TASK GOAL:
Leave out the pictures and transcribe everything else exactly.

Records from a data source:
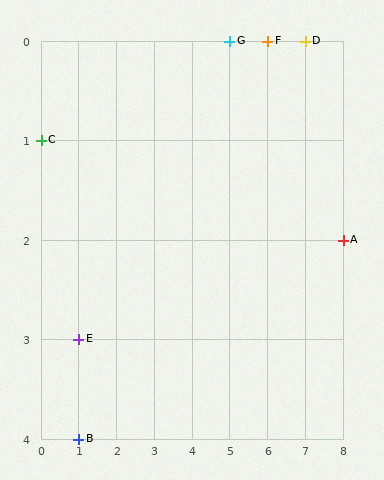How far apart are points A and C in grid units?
Points A and C are 8 columns and 1 row apart (about 8.1 grid units diagonally).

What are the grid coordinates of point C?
Point C is at grid coordinates (0, 1).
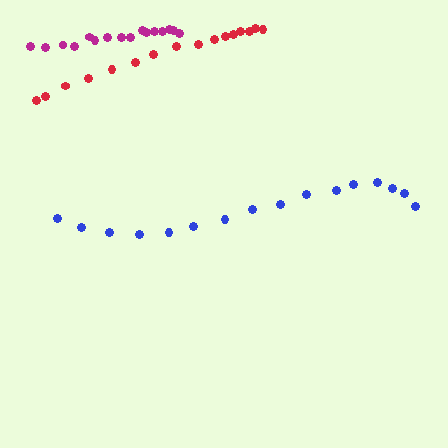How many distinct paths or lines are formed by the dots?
There are 3 distinct paths.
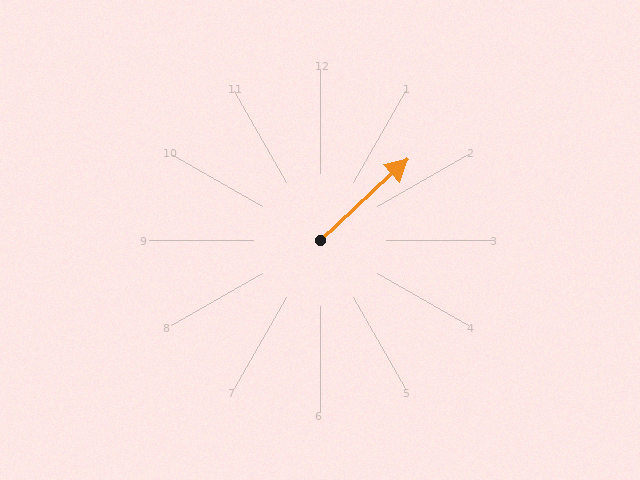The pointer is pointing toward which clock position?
Roughly 2 o'clock.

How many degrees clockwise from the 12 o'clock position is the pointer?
Approximately 47 degrees.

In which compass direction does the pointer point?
Northeast.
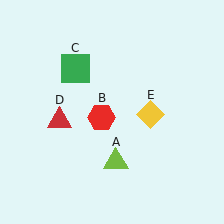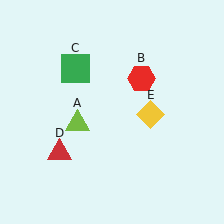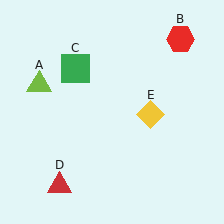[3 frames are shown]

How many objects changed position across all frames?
3 objects changed position: lime triangle (object A), red hexagon (object B), red triangle (object D).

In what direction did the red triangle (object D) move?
The red triangle (object D) moved down.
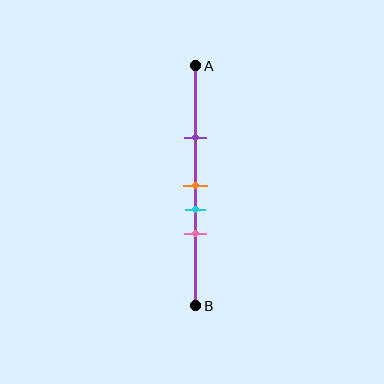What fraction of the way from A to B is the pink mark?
The pink mark is approximately 70% (0.7) of the way from A to B.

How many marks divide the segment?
There are 4 marks dividing the segment.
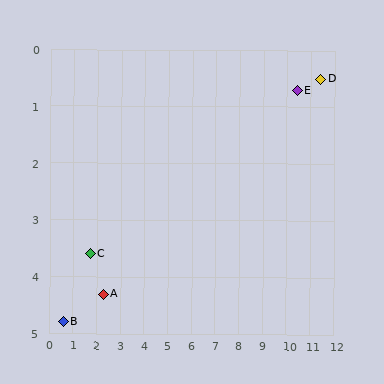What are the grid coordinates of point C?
Point C is at approximately (1.7, 3.6).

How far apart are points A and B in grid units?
Points A and B are about 1.8 grid units apart.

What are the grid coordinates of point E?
Point E is at approximately (10.4, 0.7).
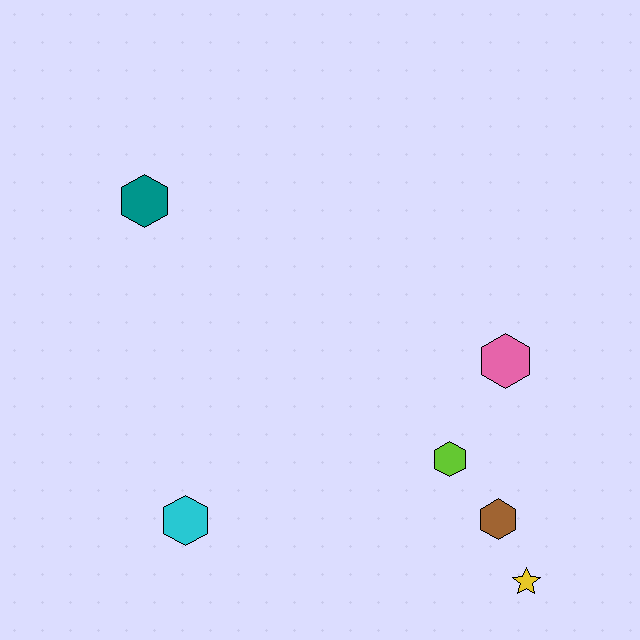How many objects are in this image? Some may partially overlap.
There are 6 objects.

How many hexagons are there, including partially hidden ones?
There are 5 hexagons.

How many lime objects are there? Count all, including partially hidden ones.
There is 1 lime object.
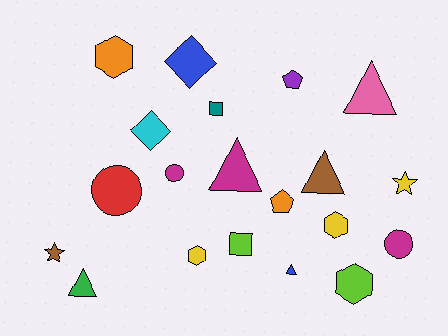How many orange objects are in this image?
There are 2 orange objects.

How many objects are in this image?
There are 20 objects.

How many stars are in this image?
There are 2 stars.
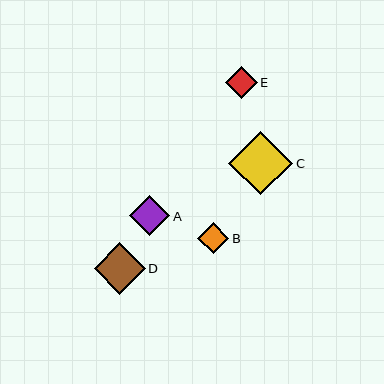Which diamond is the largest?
Diamond C is the largest with a size of approximately 64 pixels.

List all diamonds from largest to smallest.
From largest to smallest: C, D, A, E, B.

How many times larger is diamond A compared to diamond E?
Diamond A is approximately 1.2 times the size of diamond E.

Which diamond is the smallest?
Diamond B is the smallest with a size of approximately 31 pixels.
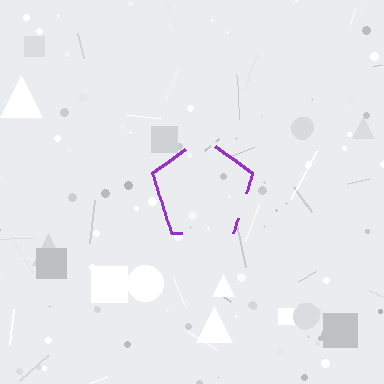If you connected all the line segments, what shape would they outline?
They would outline a pentagon.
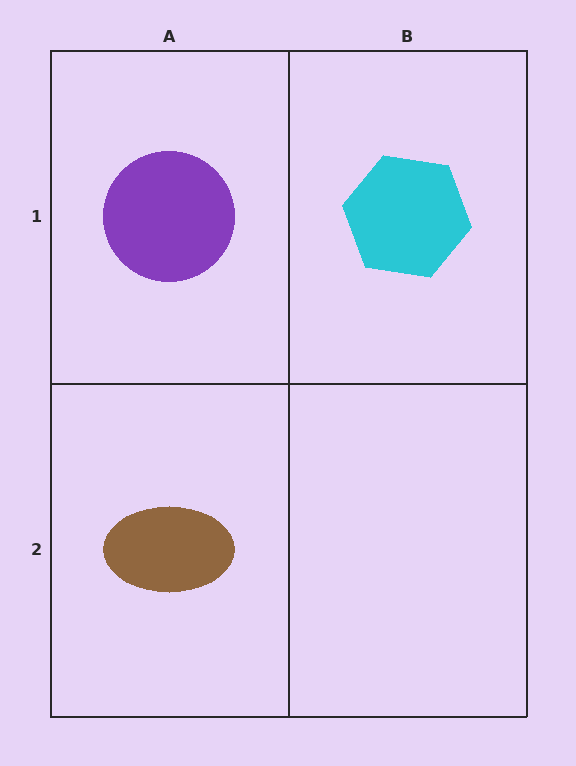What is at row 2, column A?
A brown ellipse.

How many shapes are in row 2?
1 shape.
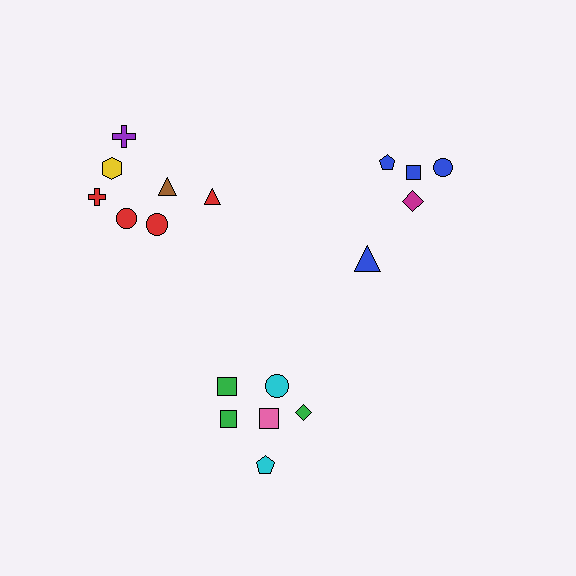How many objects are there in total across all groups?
There are 18 objects.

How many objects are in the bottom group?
There are 6 objects.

EXERCISE OUTPUT:
How far apart are points A and C in grid units?
Points A and C are 8 columns and 1 row apart (about 8.1 grid units diagonally).

What are the grid coordinates of point C?
Point C is at grid coordinates (0, 1).
How many distinct paths or lines are formed by the dots?
There are 3 distinct paths.
The pointer is pointing toward which clock position?
Roughly 2 o'clock.

How many degrees clockwise from the 12 o'clock position is the pointer?
Approximately 47 degrees.

In which compass direction does the pointer point?
Northeast.
[3 frames are shown]

How many objects changed position across all frames?
3 objects changed position: lime triangle (object A), red hexagon (object B), red triangle (object D).

In what direction did the red triangle (object D) move?
The red triangle (object D) moved down.
What fraction of the way from A to B is the pink mark?
The pink mark is approximately 70% (0.7) of the way from A to B.

How many marks divide the segment?
There are 4 marks dividing the segment.
What are the grid coordinates of point C?
Point C is at approximately (1.7, 3.6).

How far apart are points A and B in grid units?
Points A and B are about 1.8 grid units apart.

What are the grid coordinates of point E?
Point E is at approximately (10.4, 0.7).
How many objects are in this image? Some may partially overlap.
There are 6 objects.

How many hexagons are there, including partially hidden ones?
There are 5 hexagons.

How many lime objects are there? Count all, including partially hidden ones.
There is 1 lime object.
How many orange objects are in this image?
There are 2 orange objects.

How many objects are in this image?
There are 20 objects.

How many stars are in this image?
There are 2 stars.
Which diamond is the largest?
Diamond C is the largest with a size of approximately 64 pixels.

List all diamonds from largest to smallest.
From largest to smallest: C, D, A, E, B.

How many times larger is diamond A compared to diamond E?
Diamond A is approximately 1.2 times the size of diamond E.

Which diamond is the smallest?
Diamond B is the smallest with a size of approximately 31 pixels.
If you connected all the line segments, what shape would they outline?
They would outline a pentagon.
What is at row 2, column A?
A brown ellipse.

How many shapes are in row 2?
1 shape.
How many objects are there in total across all groups?
There are 18 objects.

How many objects are in the bottom group?
There are 6 objects.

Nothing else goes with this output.